# The exercise:
Start with the line that contains "Which shape appears most frequently?" and end with the line that contains "[3 frames are shown]"; retype those lines and the ones between them exactly, without any pictures.

# Supplied data:
--- Start ---

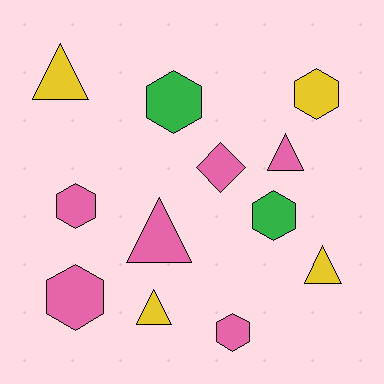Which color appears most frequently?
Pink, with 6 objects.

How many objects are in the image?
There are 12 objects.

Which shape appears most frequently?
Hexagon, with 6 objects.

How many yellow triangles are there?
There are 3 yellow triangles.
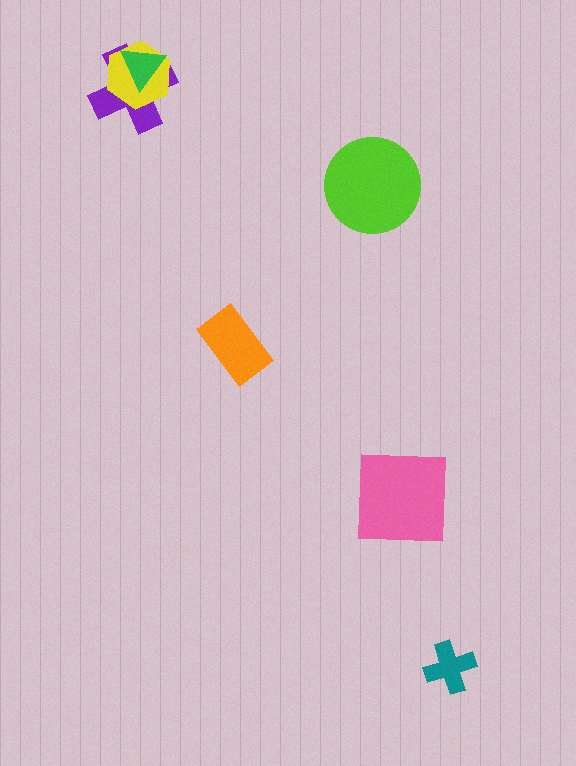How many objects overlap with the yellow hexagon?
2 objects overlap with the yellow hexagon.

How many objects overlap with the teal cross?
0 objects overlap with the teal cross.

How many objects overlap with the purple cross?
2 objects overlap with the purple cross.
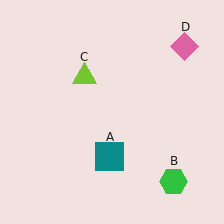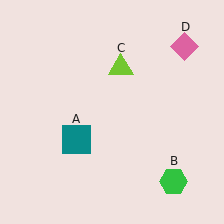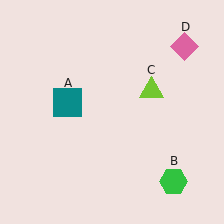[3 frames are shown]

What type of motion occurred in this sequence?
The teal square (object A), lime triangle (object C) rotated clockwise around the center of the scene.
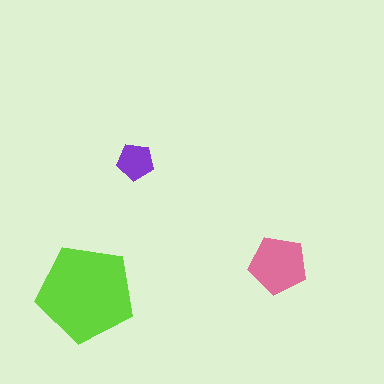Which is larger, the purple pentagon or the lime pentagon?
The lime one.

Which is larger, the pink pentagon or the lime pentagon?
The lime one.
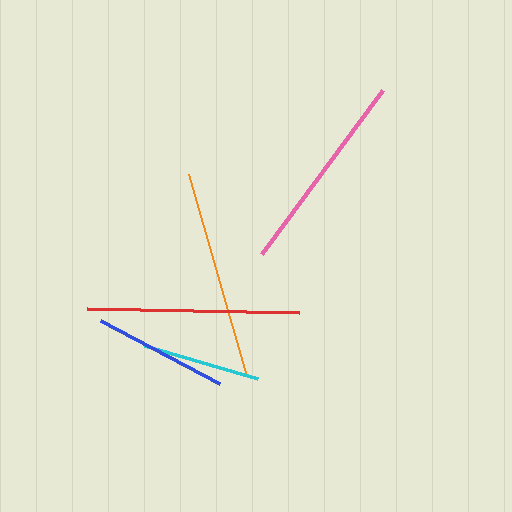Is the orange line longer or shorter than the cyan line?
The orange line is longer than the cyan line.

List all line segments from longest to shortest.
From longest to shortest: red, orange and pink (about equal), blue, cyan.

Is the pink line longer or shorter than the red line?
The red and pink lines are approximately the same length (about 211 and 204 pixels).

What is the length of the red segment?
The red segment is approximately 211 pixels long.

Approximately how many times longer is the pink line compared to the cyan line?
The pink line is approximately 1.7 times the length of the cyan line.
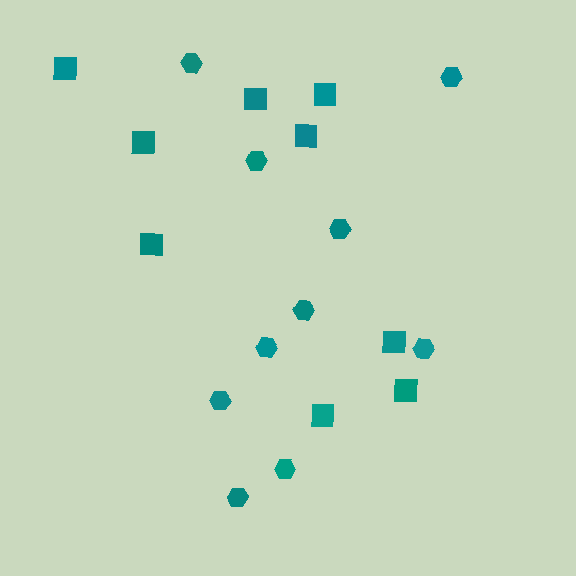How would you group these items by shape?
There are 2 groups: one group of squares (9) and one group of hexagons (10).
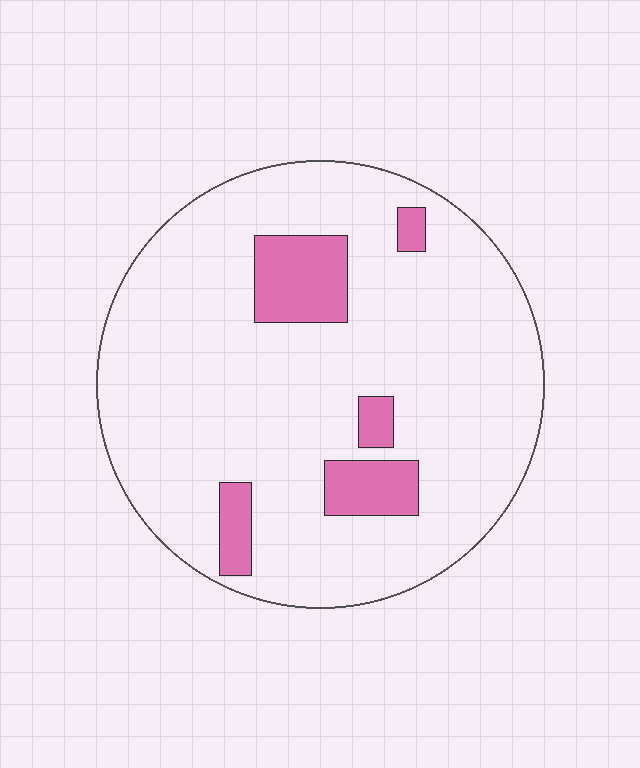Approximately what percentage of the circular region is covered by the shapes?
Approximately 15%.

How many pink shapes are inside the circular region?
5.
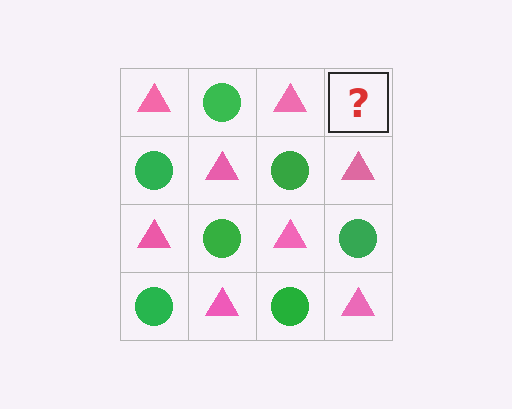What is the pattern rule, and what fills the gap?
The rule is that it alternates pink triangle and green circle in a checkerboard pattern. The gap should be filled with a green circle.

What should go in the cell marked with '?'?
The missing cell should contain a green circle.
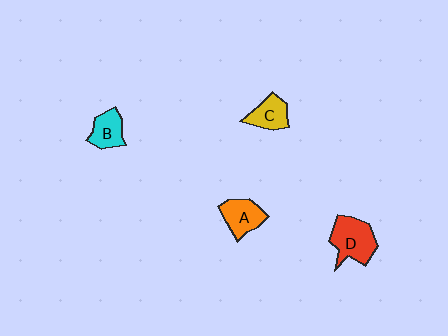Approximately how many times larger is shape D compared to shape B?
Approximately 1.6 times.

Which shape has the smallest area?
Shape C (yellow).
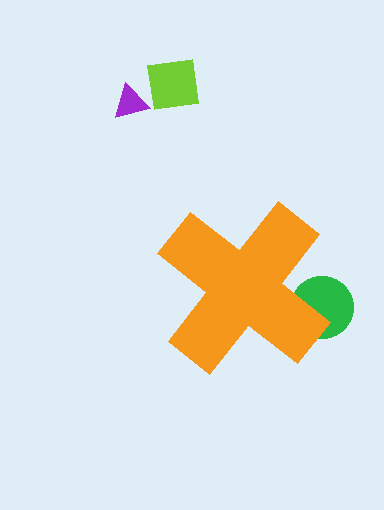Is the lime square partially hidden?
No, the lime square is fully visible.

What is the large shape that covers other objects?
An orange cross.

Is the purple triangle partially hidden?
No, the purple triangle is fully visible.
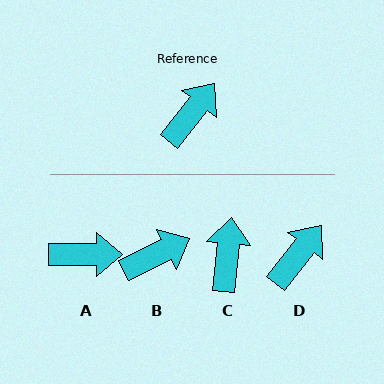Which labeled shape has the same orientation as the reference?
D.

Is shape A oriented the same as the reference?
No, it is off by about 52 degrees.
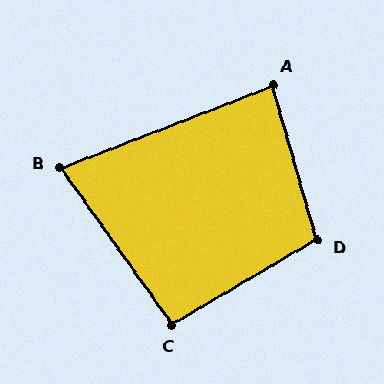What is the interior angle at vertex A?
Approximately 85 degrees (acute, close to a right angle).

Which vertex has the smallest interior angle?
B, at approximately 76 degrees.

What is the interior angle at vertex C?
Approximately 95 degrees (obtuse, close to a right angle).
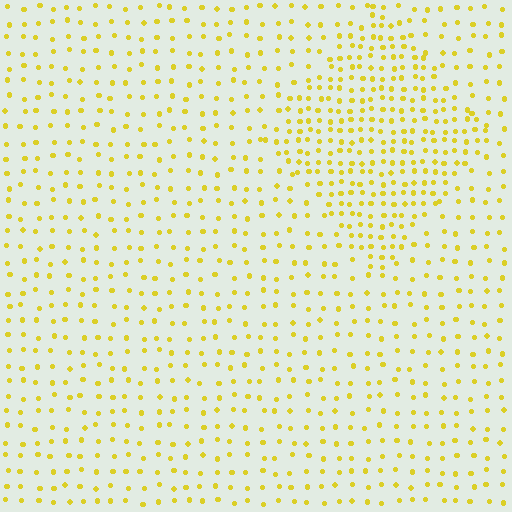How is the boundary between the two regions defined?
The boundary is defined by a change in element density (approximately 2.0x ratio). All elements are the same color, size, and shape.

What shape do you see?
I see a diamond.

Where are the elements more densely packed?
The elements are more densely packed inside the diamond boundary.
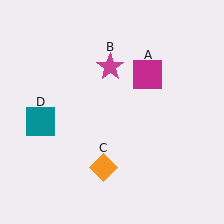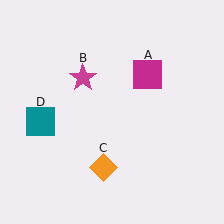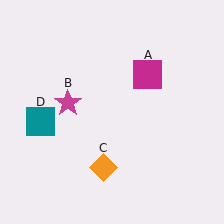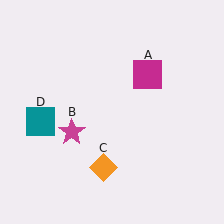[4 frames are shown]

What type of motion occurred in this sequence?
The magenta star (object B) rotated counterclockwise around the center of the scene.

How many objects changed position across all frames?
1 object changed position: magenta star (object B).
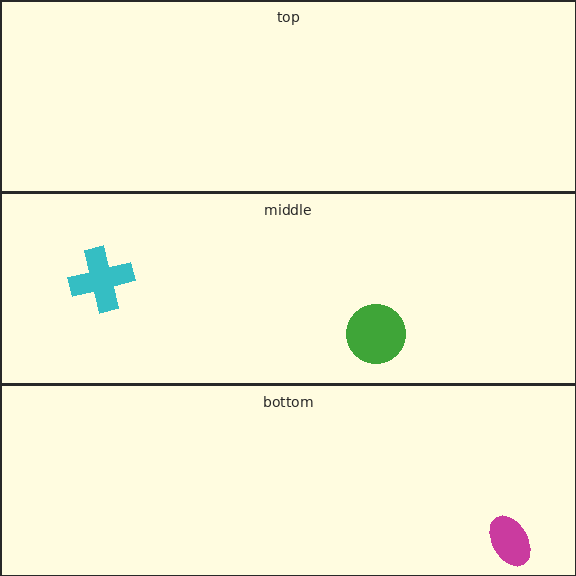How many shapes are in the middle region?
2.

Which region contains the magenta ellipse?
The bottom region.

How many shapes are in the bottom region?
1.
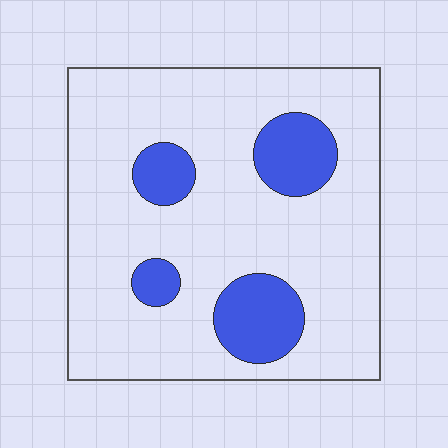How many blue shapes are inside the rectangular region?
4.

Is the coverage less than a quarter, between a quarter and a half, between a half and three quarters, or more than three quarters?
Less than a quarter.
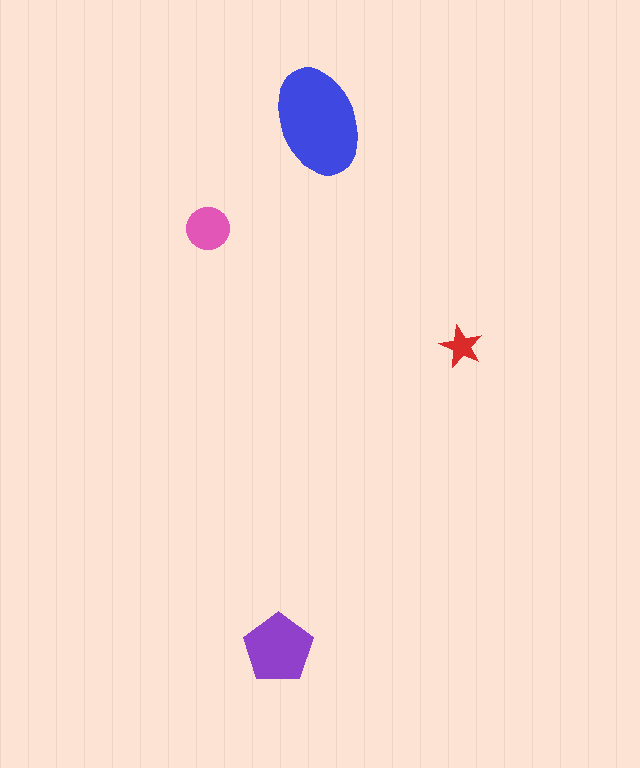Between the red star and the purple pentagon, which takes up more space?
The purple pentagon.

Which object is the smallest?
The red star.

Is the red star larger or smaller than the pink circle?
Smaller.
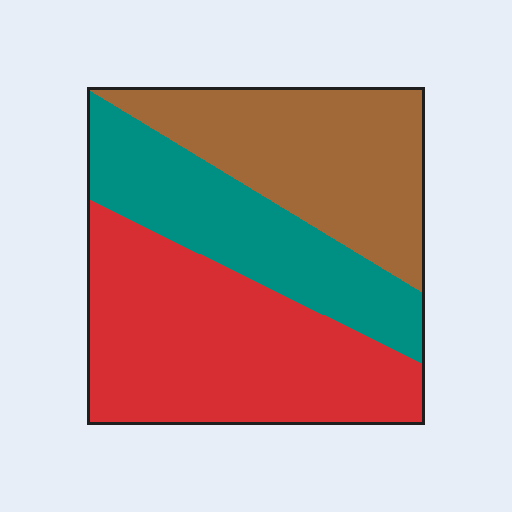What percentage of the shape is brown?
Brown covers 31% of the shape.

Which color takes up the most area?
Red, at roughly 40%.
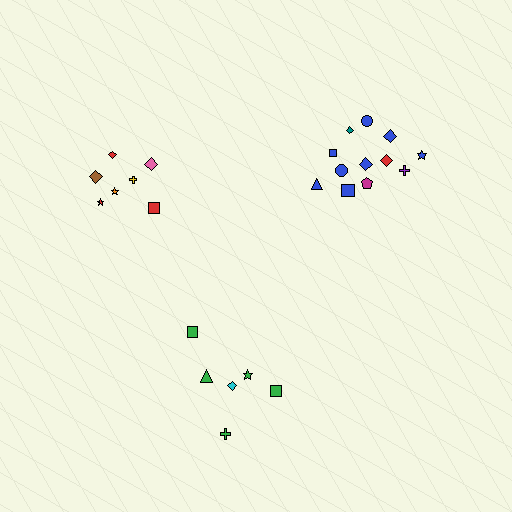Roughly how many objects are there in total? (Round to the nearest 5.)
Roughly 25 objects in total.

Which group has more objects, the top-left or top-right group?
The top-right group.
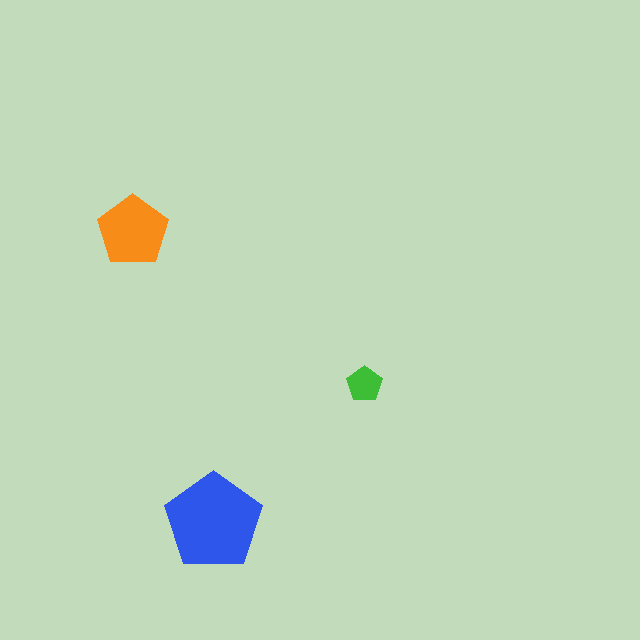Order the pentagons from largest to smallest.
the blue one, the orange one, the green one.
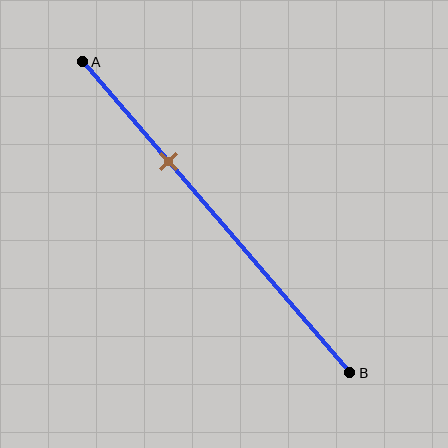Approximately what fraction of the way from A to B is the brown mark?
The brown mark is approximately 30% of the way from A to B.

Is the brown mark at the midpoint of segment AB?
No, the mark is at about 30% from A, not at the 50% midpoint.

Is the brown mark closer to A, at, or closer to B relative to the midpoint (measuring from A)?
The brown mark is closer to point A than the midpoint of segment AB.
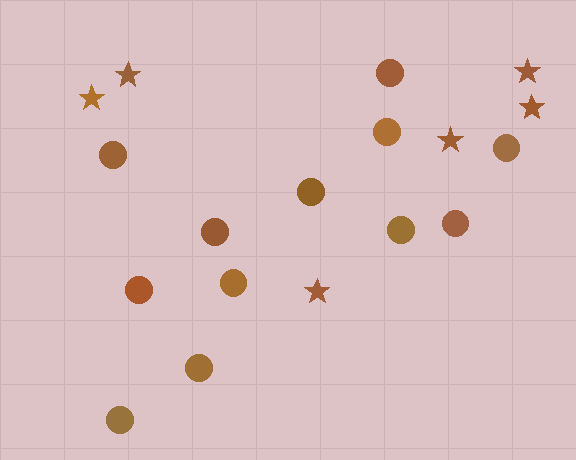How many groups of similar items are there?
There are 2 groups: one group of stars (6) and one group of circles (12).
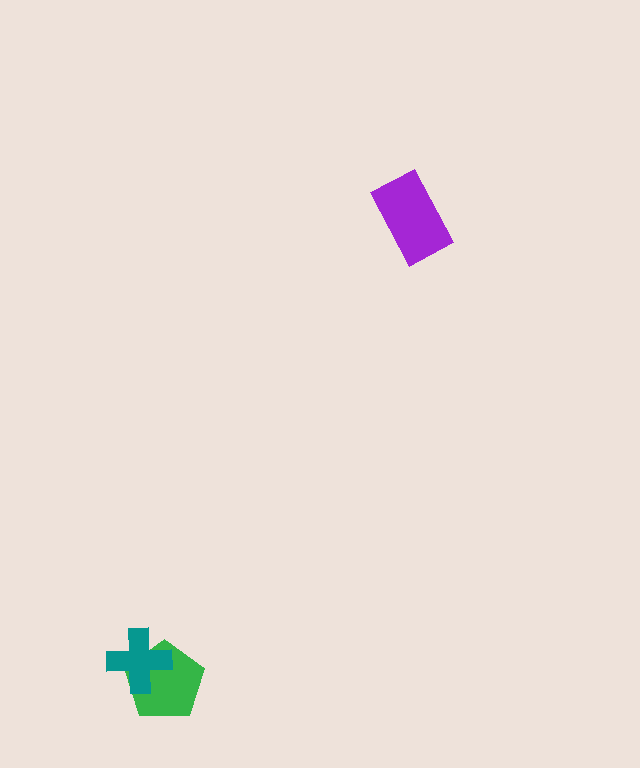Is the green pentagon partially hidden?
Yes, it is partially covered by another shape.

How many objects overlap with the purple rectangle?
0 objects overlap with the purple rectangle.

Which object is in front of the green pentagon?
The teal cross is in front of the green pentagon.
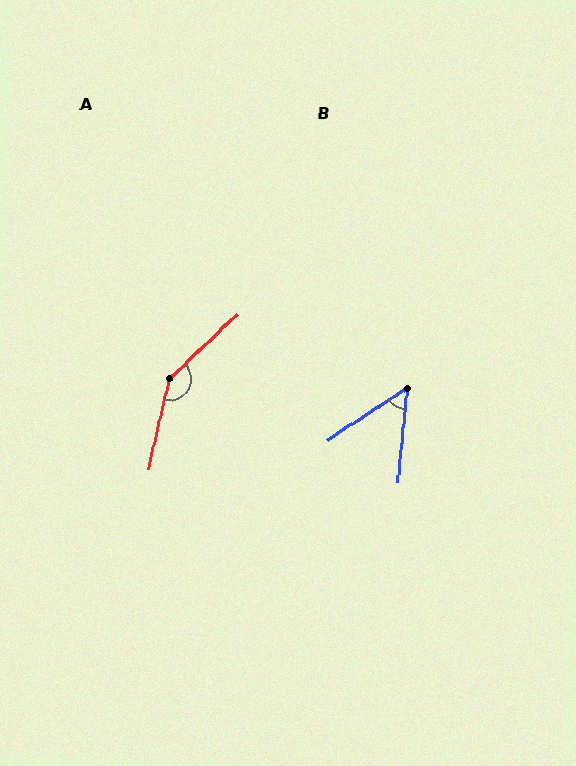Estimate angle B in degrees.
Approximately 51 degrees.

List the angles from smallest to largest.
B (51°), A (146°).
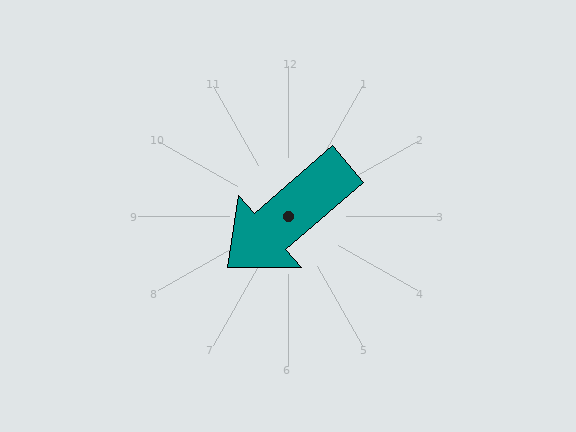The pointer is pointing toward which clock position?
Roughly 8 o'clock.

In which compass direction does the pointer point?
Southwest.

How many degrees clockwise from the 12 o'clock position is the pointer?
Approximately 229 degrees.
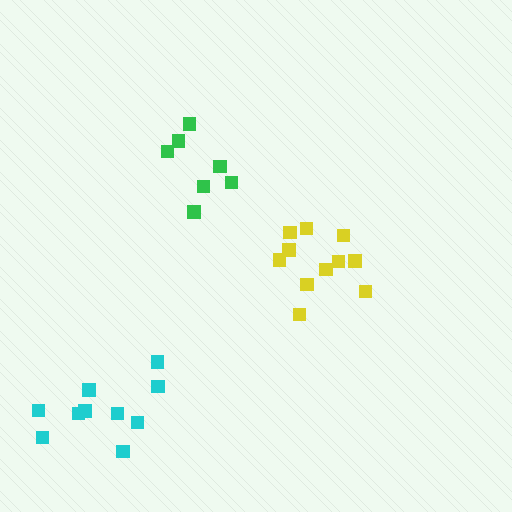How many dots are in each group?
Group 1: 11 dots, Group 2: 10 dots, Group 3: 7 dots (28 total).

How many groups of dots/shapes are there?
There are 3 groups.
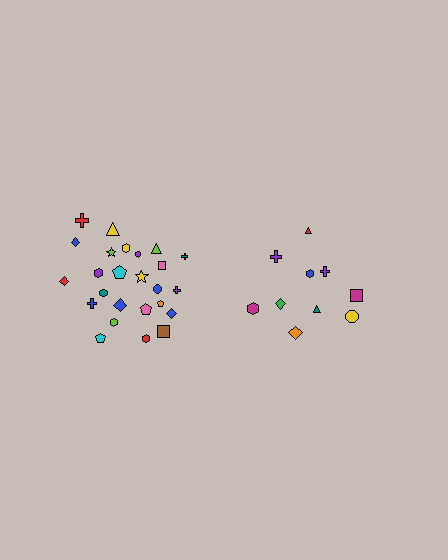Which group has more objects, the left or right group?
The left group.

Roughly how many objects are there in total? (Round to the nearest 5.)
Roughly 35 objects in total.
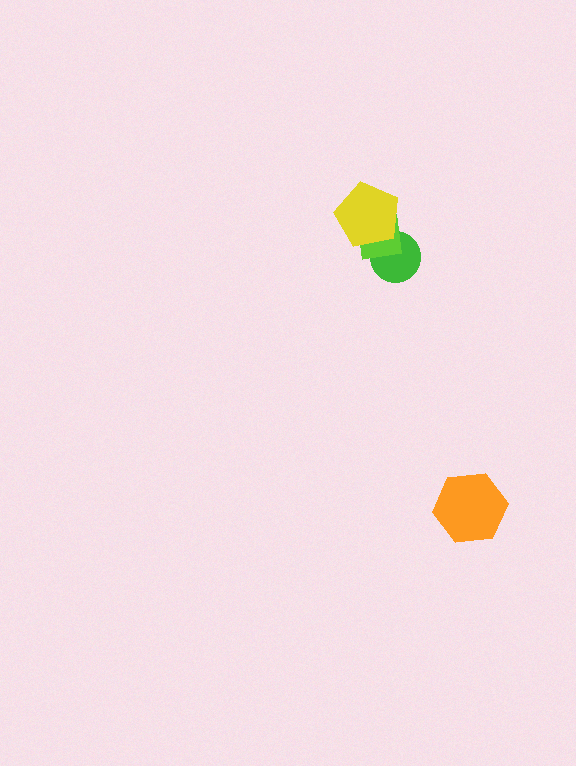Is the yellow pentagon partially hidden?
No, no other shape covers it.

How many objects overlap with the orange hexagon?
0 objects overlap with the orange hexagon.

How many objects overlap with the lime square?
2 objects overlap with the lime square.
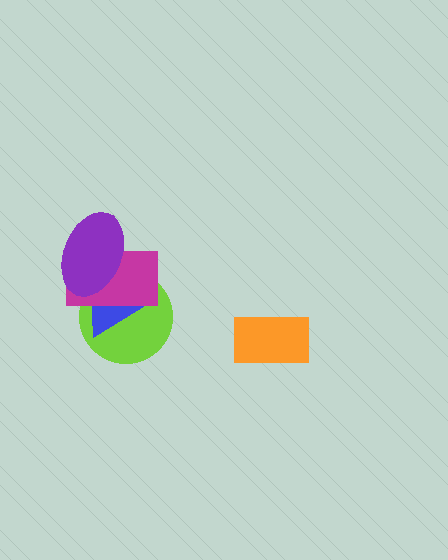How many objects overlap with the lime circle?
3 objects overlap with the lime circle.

--- End ---

# Complete response:
Which shape appears most frequently?
Hexagon, with 6 objects.

How many yellow triangles are there?
There are 3 yellow triangles.
How many objects overlap with the yellow hexagon?
2 objects overlap with the yellow hexagon.

How many objects overlap with the teal cross?
0 objects overlap with the teal cross.

How many objects overlap with the purple cross?
2 objects overlap with the purple cross.
[3 frames are shown]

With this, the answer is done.